Only one stretch of the data below should be repeated: the lines from the line containing "How many red" through the line containing "[Two images are shown]", inclusive, exactly as they are.

— Extracted material —
———

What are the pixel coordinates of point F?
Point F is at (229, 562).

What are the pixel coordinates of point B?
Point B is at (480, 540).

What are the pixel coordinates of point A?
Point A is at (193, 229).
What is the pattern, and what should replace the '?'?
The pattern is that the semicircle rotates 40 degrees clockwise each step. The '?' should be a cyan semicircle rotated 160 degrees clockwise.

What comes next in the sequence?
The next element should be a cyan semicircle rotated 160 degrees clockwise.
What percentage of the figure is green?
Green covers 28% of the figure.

———

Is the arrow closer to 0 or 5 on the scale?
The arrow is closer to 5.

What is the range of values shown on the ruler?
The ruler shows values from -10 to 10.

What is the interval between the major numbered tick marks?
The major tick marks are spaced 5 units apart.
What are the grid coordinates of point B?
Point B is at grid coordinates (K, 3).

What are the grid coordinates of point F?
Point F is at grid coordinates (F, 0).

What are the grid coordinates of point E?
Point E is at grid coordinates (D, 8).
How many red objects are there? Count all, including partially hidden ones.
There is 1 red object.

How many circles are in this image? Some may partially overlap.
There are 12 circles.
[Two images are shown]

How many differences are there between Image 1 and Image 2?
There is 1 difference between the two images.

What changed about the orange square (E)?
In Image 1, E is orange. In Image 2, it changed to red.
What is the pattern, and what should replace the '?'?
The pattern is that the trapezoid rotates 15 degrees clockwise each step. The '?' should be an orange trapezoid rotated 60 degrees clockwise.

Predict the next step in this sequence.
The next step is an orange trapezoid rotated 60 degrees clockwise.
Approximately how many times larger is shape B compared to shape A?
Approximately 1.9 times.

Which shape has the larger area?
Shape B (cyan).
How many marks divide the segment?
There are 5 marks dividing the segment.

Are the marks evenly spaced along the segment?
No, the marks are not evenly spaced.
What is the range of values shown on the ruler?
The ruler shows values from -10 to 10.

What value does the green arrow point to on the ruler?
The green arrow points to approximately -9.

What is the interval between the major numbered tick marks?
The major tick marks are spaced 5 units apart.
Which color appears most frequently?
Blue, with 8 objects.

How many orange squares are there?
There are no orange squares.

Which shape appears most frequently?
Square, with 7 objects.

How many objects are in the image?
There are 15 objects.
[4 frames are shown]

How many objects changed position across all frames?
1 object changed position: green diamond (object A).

———

— Response to this exercise —
How many red objects are there? Count all, including partially hidden ones.
There is 1 red object.

How many circles are in this image? Some may partially overlap.
There are 12 circles.
[Two images are shown]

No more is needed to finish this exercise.